PROMPT =>
Starting at the line that contains "Which object is closest to the brown circle?" and stopping at the line that contains "Which group has", copy every line exactly, both ends included, without the pictures.
# start of SUPPLIED DATA
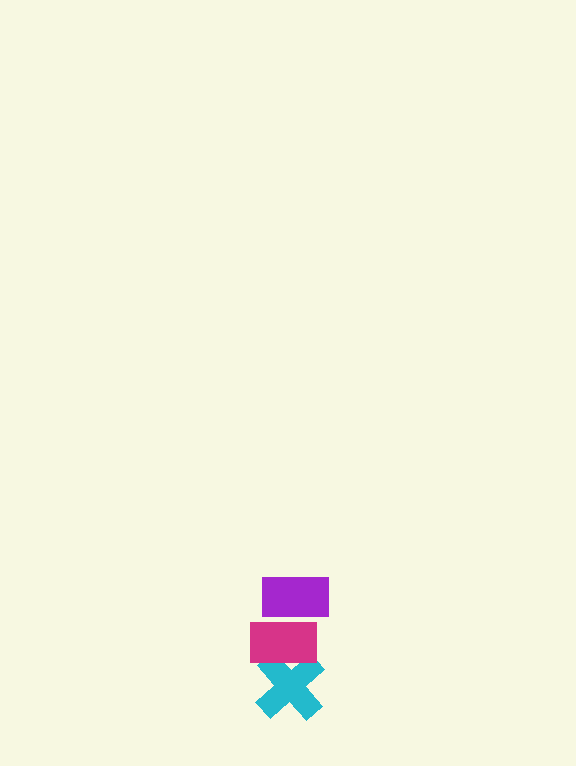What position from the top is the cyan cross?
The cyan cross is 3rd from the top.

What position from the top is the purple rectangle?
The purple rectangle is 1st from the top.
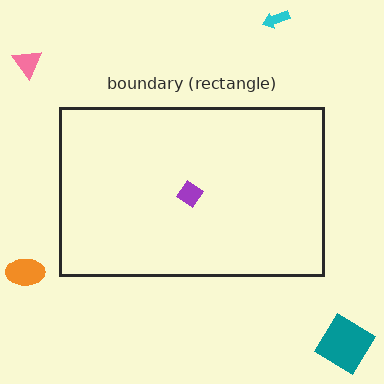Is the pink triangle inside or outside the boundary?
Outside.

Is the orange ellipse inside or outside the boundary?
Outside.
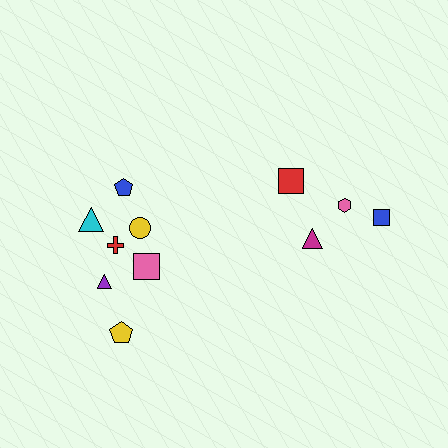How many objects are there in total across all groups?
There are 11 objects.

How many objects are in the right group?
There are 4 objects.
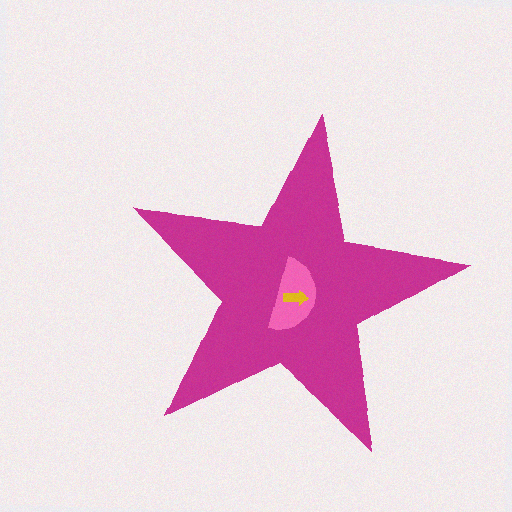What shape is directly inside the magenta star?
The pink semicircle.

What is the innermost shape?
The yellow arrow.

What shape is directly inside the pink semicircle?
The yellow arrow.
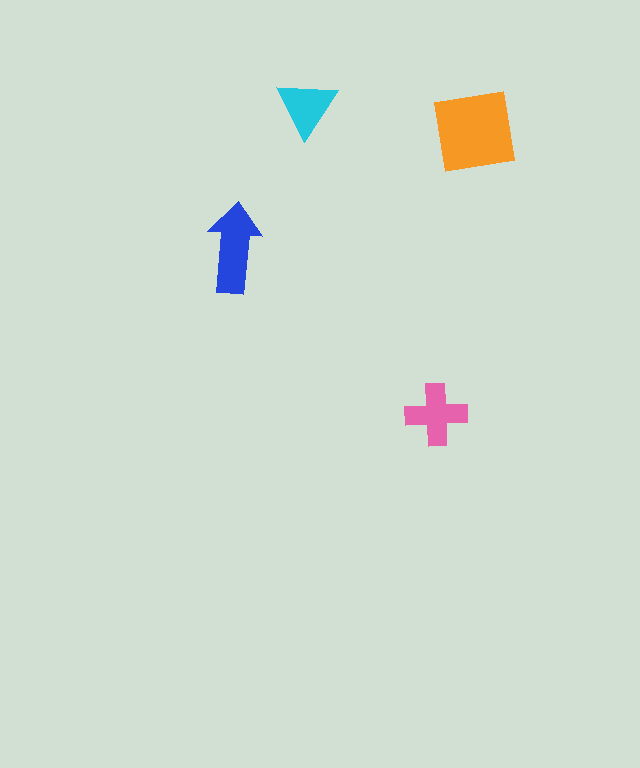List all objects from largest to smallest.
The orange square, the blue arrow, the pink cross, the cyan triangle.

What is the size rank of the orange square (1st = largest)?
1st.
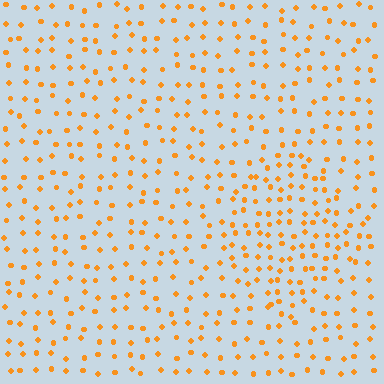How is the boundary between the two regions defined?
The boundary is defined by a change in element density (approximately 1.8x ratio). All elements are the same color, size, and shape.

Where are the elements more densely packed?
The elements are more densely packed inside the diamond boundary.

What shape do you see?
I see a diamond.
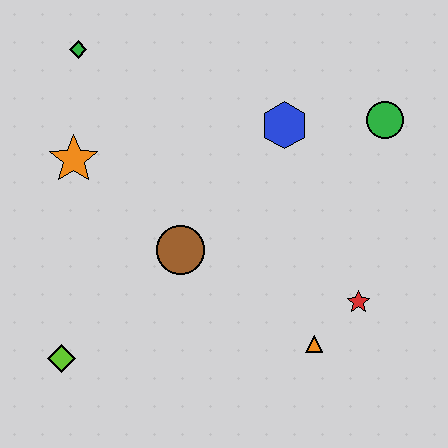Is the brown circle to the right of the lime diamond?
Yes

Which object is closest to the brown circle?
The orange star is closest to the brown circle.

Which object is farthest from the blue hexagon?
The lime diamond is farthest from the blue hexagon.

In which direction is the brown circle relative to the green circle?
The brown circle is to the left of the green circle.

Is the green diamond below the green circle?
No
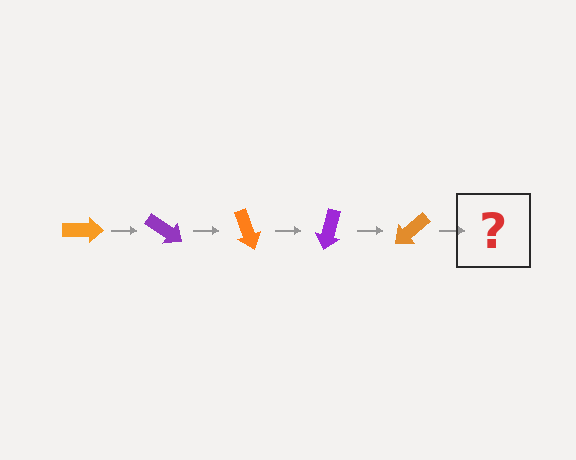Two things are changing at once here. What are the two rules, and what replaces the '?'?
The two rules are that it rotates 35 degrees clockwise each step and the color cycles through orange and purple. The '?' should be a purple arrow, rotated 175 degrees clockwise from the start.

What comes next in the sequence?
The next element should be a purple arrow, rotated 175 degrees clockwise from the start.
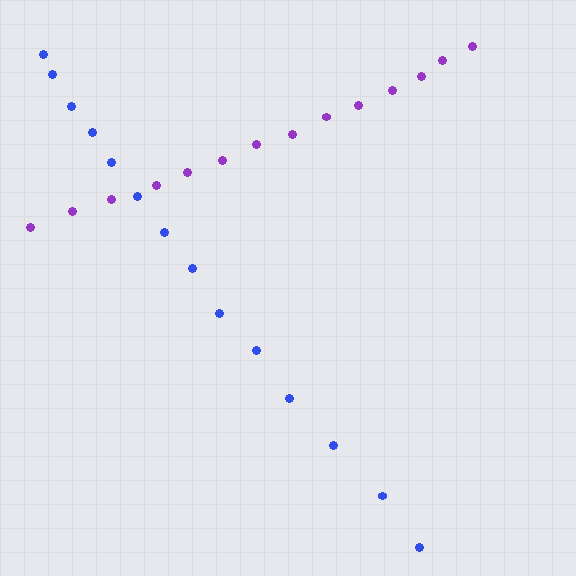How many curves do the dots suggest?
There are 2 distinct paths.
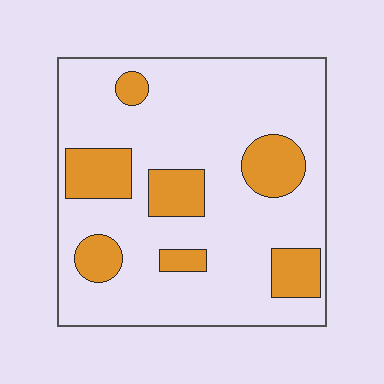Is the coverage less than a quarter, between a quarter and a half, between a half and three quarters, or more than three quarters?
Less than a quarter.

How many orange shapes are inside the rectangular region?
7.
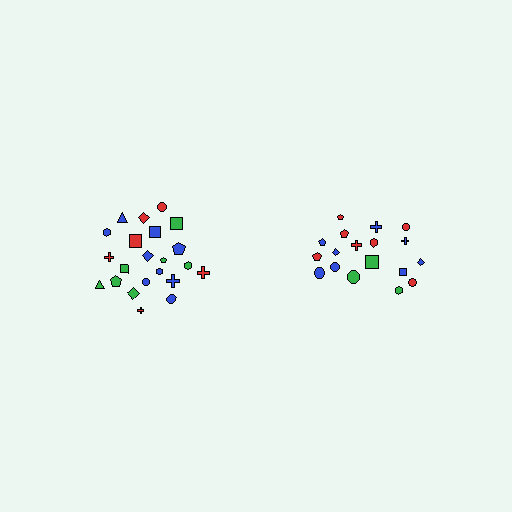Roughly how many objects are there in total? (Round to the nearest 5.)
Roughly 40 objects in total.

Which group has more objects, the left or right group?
# end of SUPPLIED DATA
# start of SUPPLIED DATA
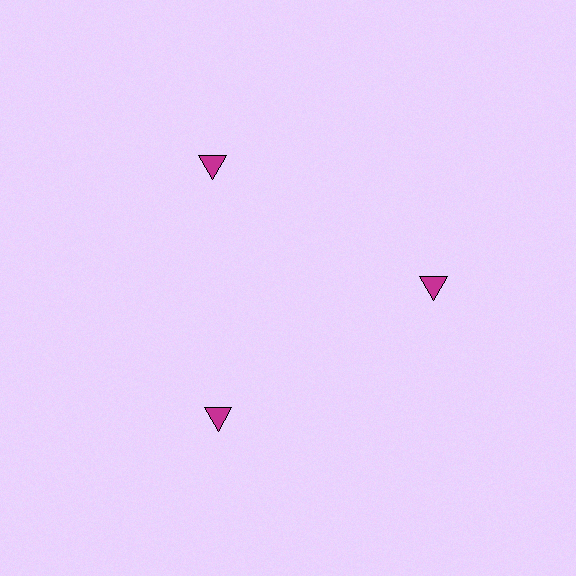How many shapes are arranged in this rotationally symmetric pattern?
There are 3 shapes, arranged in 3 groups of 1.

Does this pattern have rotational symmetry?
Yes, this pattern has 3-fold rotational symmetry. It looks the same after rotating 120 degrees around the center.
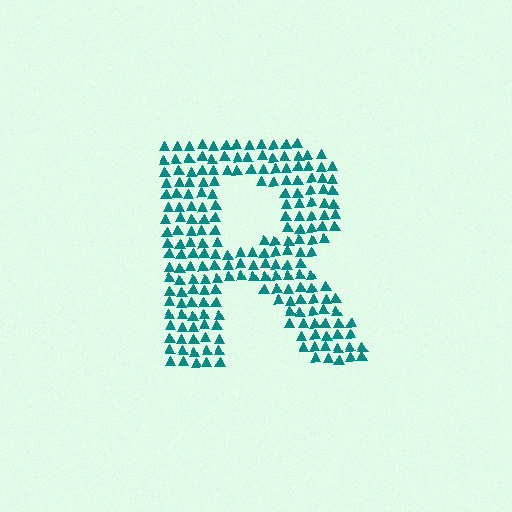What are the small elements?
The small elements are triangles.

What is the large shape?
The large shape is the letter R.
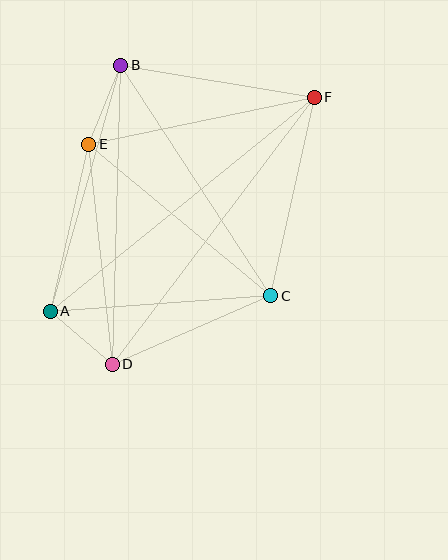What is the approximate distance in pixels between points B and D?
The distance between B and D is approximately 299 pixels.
# end of SUPPLIED DATA
SOLUTION FOR THIS EXERCISE =>
Which object is closest to the brown circle?
The orange star is closest to the brown circle.

Which object is farthest from the blue hexagon?
The lime diamond is farthest from the blue hexagon.

In which direction is the brown circle relative to the green circle?
The brown circle is to the left of the green circle.

Is the green diamond below the green circle?
No
Two things are changing at once here. What are the two rules, and what replaces the '?'?
The two rules are that it rotates 35 degrees clockwise each step and the color cycles through orange and purple. The '?' should be a purple arrow, rotated 175 degrees clockwise from the start.

What comes next in the sequence?
The next element should be a purple arrow, rotated 175 degrees clockwise from the start.
How many curves do the dots suggest?
There are 2 distinct paths.
Is the coverage less than a quarter, between a quarter and a half, between a half and three quarters, or more than three quarters?
Less than a quarter.

How many orange shapes are inside the rectangular region?
7.
Roughly how many objects are there in total? (Round to the nearest 5.)
Roughly 40 objects in total.

Which group has more objects, the left or right group?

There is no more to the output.